TASK TO COMPLETE:
Write out every entry exactly as given, but omit the pictures.

## Start

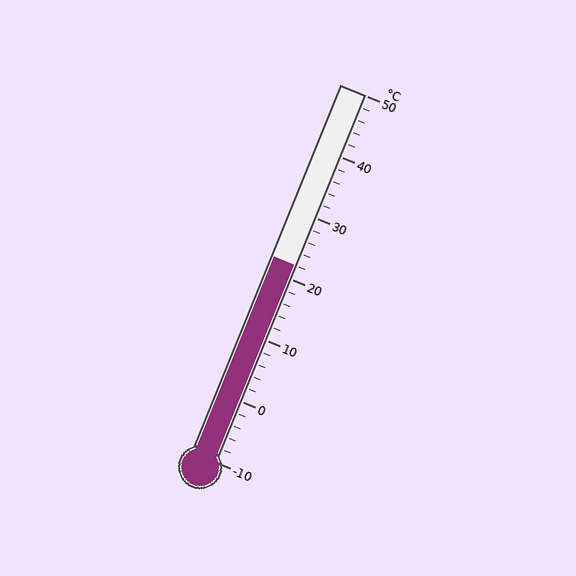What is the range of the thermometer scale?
The thermometer scale ranges from -10°C to 50°C.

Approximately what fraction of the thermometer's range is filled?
The thermometer is filled to approximately 55% of its range.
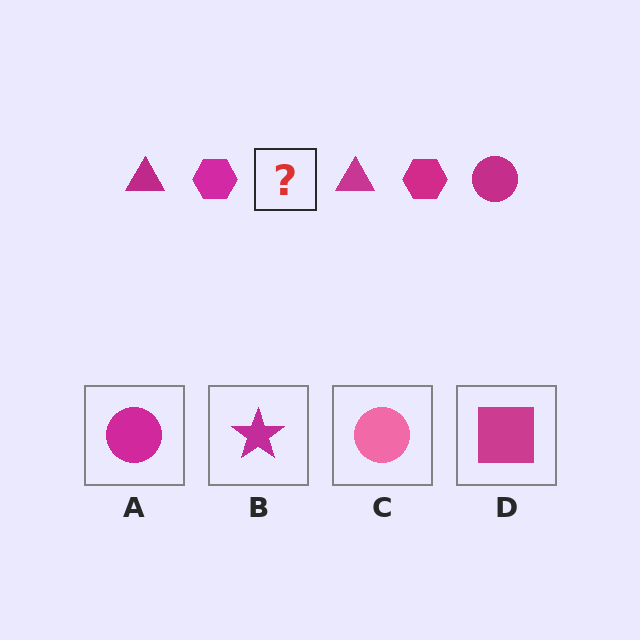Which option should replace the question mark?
Option A.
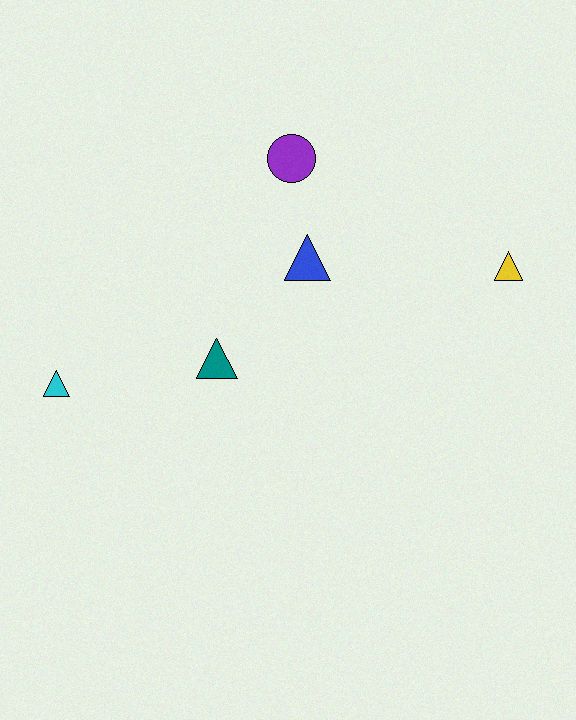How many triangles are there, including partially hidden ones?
There are 4 triangles.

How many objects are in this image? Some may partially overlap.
There are 5 objects.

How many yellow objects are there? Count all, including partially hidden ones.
There is 1 yellow object.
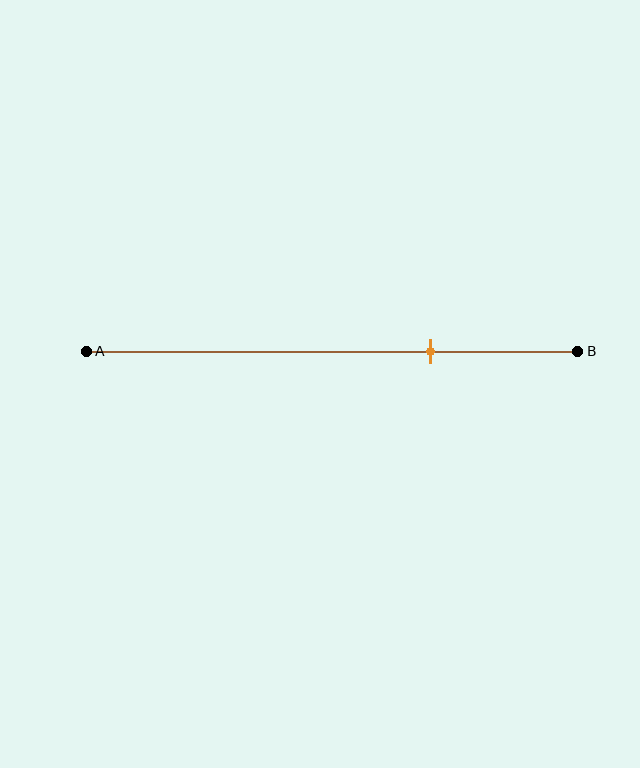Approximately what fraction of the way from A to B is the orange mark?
The orange mark is approximately 70% of the way from A to B.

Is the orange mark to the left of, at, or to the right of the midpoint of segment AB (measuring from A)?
The orange mark is to the right of the midpoint of segment AB.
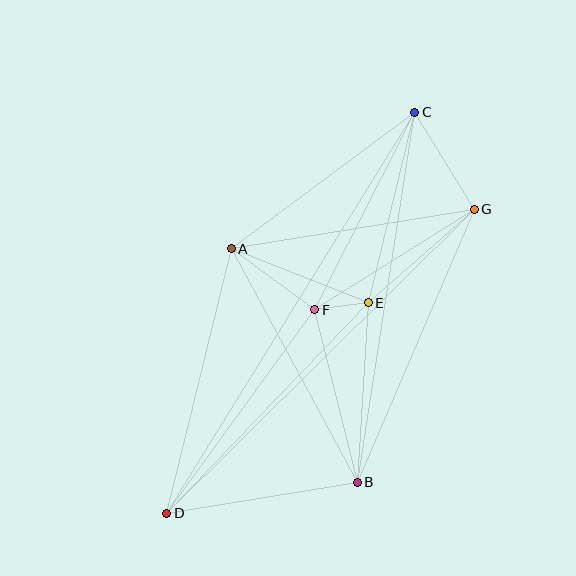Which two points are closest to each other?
Points E and F are closest to each other.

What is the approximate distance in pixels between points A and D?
The distance between A and D is approximately 272 pixels.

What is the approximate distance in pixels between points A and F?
The distance between A and F is approximately 103 pixels.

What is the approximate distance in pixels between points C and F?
The distance between C and F is approximately 222 pixels.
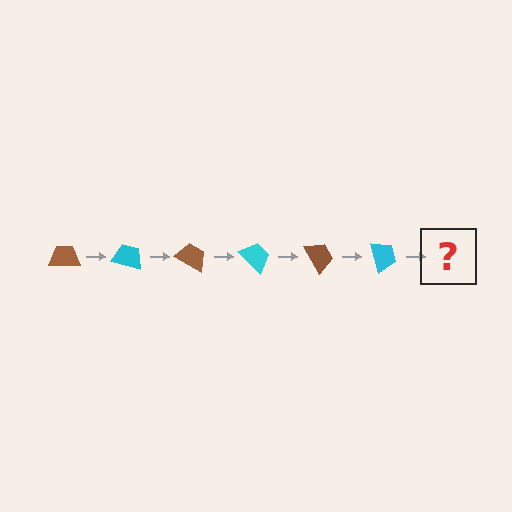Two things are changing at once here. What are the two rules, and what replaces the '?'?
The two rules are that it rotates 15 degrees clockwise each step and the color cycles through brown and cyan. The '?' should be a brown trapezoid, rotated 90 degrees clockwise from the start.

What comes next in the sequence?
The next element should be a brown trapezoid, rotated 90 degrees clockwise from the start.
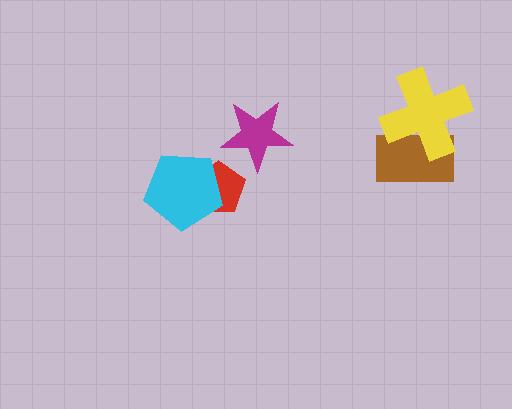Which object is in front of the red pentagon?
The cyan pentagon is in front of the red pentagon.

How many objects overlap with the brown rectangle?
1 object overlaps with the brown rectangle.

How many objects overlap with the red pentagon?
1 object overlaps with the red pentagon.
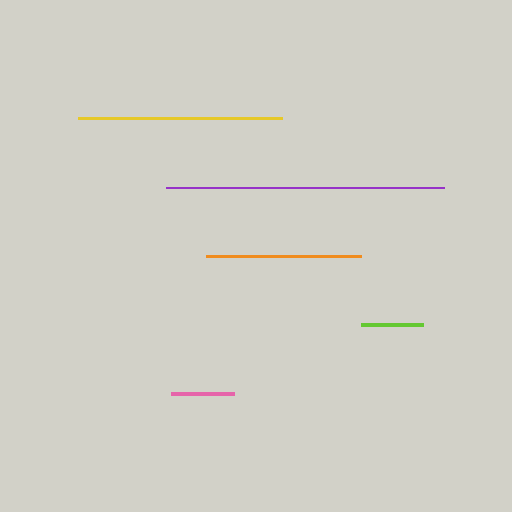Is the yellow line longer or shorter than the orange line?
The yellow line is longer than the orange line.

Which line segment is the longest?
The purple line is the longest at approximately 278 pixels.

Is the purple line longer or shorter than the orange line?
The purple line is longer than the orange line.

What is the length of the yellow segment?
The yellow segment is approximately 204 pixels long.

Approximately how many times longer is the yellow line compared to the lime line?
The yellow line is approximately 3.3 times the length of the lime line.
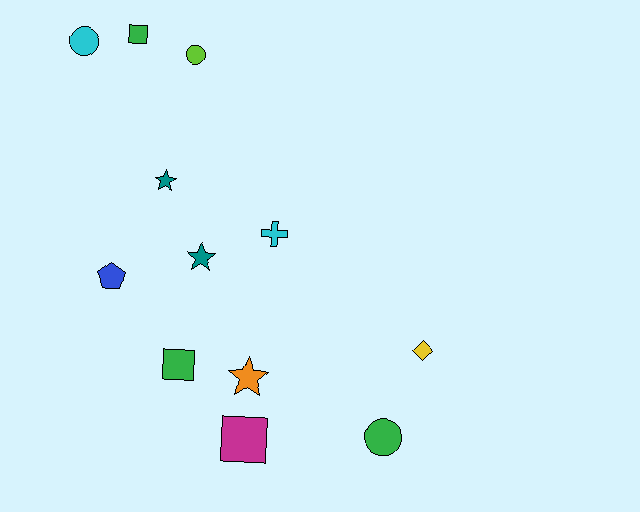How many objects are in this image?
There are 12 objects.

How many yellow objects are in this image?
There is 1 yellow object.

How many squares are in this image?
There are 3 squares.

## End

CORRECT OUTPUT:
What is the range of the thermometer scale?
The thermometer scale ranges from -10°C to 50°C.

Approximately what fraction of the thermometer's range is filled?
The thermometer is filled to approximately 55% of its range.
Which option should replace the question mark?
Option A.
How many triangles are there, including partially hidden ones?
There are 4 triangles.

How many objects are in this image? Some may partially overlap.
There are 5 objects.

How many yellow objects are there? Count all, including partially hidden ones.
There is 1 yellow object.
Approximately what fraction of the way from A to B is the orange mark?
The orange mark is approximately 70% of the way from A to B.

Is the orange mark to the left of, at, or to the right of the midpoint of segment AB (measuring from A)?
The orange mark is to the right of the midpoint of segment AB.
Which two points are closest to each other?
Points E and F are closest to each other.

What is the approximate distance in pixels between points A and D?
The distance between A and D is approximately 272 pixels.

What is the approximate distance in pixels between points A and F?
The distance between A and F is approximately 103 pixels.

What is the approximate distance in pixels between points C and F?
The distance between C and F is approximately 222 pixels.
Two things are changing at once here. What are the two rules, and what replaces the '?'?
The two rules are that it rotates 15 degrees clockwise each step and the color cycles through brown and cyan. The '?' should be a brown trapezoid, rotated 90 degrees clockwise from the start.

What comes next in the sequence?
The next element should be a brown trapezoid, rotated 90 degrees clockwise from the start.
Which object is in front of the red pentagon?
The cyan pentagon is in front of the red pentagon.

How many objects overlap with the brown rectangle?
1 object overlaps with the brown rectangle.

How many objects overlap with the red pentagon?
1 object overlaps with the red pentagon.
Is the yellow line longer or shorter than the orange line?
The yellow line is longer than the orange line.

Which line segment is the longest?
The purple line is the longest at approximately 278 pixels.

Is the purple line longer or shorter than the orange line?
The purple line is longer than the orange line.

What is the length of the yellow segment?
The yellow segment is approximately 204 pixels long.

Approximately how many times longer is the yellow line compared to the lime line?
The yellow line is approximately 3.3 times the length of the lime line.
How many objects are in this image?
There are 12 objects.

How many yellow objects are in this image?
There is 1 yellow object.

How many squares are in this image?
There are 3 squares.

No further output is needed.